(Lines of data)
────────
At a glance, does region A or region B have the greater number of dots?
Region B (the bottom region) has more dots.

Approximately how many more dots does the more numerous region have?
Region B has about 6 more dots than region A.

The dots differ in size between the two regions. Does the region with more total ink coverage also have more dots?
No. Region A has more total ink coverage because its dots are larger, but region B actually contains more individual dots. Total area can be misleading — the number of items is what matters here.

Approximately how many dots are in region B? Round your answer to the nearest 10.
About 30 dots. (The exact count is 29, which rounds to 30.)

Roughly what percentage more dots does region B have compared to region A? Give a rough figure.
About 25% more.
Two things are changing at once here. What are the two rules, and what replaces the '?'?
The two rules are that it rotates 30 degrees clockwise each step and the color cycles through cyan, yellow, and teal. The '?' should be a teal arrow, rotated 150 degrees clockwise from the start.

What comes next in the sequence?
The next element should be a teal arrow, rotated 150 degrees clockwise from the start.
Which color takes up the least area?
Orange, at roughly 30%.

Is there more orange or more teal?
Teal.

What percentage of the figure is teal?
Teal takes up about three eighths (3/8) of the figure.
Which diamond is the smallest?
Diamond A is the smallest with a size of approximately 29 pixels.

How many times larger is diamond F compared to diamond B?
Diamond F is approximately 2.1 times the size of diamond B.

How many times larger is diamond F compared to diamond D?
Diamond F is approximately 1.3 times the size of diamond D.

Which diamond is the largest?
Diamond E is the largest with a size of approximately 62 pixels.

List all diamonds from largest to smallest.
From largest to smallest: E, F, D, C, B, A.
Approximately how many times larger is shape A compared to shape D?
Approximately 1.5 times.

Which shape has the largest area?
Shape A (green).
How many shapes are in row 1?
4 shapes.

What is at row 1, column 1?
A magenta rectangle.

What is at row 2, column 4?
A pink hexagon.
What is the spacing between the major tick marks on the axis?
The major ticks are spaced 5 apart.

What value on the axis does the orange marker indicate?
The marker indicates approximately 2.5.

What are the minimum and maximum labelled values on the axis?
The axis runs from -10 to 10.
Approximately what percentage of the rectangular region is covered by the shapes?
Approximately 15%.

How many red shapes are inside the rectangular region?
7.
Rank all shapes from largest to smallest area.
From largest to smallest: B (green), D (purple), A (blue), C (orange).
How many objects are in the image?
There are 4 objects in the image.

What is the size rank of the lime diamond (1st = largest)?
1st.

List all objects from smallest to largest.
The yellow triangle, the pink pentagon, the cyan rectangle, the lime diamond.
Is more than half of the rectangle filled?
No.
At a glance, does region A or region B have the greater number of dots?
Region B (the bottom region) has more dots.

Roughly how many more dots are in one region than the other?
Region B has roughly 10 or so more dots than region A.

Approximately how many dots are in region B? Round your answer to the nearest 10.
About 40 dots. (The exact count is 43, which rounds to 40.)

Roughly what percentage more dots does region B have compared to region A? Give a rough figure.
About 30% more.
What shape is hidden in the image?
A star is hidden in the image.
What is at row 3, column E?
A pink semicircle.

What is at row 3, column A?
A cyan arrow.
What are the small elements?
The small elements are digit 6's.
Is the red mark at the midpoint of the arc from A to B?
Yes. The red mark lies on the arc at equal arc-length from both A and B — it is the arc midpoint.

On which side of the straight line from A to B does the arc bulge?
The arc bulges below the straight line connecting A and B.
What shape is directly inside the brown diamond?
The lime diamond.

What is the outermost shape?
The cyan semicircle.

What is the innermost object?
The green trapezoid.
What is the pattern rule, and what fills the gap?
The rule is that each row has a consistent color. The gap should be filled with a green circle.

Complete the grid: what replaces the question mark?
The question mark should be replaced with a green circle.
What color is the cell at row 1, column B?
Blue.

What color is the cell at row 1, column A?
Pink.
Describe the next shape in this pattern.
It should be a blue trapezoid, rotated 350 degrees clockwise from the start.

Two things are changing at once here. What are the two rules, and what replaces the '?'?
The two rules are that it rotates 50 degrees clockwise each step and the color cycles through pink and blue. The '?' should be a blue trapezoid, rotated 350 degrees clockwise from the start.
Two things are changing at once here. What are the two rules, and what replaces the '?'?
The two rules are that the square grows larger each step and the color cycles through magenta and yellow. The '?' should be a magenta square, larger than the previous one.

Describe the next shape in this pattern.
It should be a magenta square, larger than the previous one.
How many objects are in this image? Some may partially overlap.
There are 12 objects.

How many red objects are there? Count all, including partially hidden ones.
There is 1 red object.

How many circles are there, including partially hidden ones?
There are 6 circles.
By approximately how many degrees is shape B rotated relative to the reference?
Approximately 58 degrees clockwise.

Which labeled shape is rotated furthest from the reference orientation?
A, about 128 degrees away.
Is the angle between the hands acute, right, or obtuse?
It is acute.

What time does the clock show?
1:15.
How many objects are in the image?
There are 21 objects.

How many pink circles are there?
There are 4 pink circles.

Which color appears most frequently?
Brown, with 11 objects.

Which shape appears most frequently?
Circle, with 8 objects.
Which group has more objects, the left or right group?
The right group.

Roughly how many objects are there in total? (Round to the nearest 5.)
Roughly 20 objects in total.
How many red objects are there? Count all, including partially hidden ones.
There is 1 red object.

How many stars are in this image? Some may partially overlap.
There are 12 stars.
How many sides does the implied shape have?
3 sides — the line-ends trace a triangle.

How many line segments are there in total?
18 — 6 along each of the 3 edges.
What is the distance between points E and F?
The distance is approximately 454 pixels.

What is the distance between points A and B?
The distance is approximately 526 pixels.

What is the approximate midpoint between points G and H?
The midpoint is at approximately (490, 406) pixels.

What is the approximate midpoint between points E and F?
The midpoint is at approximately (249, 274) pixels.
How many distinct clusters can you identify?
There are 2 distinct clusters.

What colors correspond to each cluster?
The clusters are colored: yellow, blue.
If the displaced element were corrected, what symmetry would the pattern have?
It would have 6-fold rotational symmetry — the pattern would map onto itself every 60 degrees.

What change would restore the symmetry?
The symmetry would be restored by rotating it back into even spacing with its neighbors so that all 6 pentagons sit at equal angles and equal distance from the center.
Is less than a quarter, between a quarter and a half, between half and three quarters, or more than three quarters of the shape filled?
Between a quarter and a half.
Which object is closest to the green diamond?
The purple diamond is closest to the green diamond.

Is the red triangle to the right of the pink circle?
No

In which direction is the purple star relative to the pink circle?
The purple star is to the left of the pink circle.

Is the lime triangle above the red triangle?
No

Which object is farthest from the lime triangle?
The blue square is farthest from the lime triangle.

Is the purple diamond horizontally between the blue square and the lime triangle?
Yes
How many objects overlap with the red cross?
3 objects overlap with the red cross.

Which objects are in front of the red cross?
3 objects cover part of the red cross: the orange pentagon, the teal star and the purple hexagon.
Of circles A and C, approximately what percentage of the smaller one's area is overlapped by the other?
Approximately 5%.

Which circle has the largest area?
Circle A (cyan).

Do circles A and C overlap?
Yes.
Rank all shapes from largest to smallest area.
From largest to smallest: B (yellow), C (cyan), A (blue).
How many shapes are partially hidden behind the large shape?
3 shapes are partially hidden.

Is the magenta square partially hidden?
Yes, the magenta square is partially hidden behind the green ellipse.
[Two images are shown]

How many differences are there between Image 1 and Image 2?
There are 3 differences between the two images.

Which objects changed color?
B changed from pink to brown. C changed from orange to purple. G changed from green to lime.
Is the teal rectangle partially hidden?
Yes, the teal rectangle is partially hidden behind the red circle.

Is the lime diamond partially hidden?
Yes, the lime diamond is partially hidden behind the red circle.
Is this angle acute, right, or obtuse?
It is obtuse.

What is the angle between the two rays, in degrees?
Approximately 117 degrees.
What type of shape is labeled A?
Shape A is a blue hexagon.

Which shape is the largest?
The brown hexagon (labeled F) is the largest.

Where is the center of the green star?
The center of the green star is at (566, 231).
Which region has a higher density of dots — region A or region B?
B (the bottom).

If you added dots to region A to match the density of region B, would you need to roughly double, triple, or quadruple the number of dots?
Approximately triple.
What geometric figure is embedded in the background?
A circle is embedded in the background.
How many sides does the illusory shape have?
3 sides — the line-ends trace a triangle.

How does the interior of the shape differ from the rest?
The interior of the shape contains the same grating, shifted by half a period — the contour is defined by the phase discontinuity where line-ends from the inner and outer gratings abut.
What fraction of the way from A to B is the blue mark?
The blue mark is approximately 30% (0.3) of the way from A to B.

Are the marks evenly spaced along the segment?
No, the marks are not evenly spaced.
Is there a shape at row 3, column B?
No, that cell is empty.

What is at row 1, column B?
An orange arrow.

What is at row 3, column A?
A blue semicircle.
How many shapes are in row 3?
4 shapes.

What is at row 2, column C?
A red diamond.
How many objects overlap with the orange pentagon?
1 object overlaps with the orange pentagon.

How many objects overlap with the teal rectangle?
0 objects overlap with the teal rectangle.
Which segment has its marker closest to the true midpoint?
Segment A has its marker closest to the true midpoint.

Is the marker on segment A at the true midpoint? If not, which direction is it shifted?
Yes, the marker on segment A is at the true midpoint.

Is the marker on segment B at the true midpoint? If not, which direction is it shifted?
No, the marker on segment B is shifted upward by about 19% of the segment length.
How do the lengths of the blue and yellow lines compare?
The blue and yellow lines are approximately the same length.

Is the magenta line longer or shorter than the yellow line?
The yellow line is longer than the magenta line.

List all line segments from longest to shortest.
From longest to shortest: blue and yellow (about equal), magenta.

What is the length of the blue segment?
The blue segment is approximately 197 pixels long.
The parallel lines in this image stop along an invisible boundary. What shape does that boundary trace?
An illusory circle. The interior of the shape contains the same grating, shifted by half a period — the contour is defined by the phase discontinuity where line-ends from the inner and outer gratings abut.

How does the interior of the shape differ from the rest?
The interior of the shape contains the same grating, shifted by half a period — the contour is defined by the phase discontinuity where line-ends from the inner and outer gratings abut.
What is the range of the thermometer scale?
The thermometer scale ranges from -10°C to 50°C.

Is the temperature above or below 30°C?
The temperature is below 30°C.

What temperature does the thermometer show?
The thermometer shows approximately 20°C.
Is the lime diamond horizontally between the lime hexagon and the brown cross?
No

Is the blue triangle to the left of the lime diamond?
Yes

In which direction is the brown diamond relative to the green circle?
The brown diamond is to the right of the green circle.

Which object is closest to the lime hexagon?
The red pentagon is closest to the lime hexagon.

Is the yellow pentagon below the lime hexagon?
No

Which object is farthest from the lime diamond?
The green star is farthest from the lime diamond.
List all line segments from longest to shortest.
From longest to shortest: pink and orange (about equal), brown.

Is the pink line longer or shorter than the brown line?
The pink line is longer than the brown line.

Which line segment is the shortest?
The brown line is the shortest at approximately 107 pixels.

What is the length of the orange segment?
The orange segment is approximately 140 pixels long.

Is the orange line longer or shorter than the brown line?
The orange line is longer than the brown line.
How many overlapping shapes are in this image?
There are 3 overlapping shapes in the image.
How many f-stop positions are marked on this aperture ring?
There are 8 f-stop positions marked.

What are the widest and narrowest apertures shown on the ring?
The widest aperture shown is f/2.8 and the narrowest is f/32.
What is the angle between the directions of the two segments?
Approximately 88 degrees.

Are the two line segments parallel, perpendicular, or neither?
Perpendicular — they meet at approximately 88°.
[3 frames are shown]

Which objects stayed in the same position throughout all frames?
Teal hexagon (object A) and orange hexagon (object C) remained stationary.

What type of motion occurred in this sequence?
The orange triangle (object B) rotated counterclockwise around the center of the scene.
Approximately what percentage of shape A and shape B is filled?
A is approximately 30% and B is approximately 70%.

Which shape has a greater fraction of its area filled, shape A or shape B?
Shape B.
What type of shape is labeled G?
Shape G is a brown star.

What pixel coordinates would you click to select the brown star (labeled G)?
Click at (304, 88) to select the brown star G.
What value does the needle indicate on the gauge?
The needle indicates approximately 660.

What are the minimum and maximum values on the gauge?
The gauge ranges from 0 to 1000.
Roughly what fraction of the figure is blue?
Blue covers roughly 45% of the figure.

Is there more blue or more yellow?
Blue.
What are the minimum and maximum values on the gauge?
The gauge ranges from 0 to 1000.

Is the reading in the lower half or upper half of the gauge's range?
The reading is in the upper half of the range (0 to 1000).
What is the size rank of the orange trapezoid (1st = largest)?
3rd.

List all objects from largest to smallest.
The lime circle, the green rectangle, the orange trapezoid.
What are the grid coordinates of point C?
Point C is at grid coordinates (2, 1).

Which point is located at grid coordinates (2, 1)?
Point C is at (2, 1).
────────
## Exercise
From the line holding "What pixel coordinates" to the last line of the records, quote each line exactly and add nothing.

## Response to the task
What pixel coordinates would you click to select the brown star (labeled G)?
Click at (304, 88) to select the brown star G.
What value does the needle indicate on the gauge?
The needle indicates approximately 660.

What are the minimum and maximum values on the gauge?
The gauge ranges from 0 to 1000.
Roughly what fraction of the figure is blue?
Blue covers roughly 45% of the figure.

Is there more blue or more yellow?
Blue.
What are the minimum and maximum values on the gauge?
The gauge ranges from 0 to 1000.

Is the reading in the lower half or upper half of the gauge's range?
The reading is in the upper half of the range (0 to 1000).
What is the size rank of the orange trapezoid (1st = largest)?
3rd.

List all objects from largest to smallest.
The lime circle, the green rectangle, the orange trapezoid.
What are the grid coordinates of point C?
Point C is at grid coordinates (2, 1).

Which point is located at grid coordinates (2, 1)?
Point C is at (2, 1).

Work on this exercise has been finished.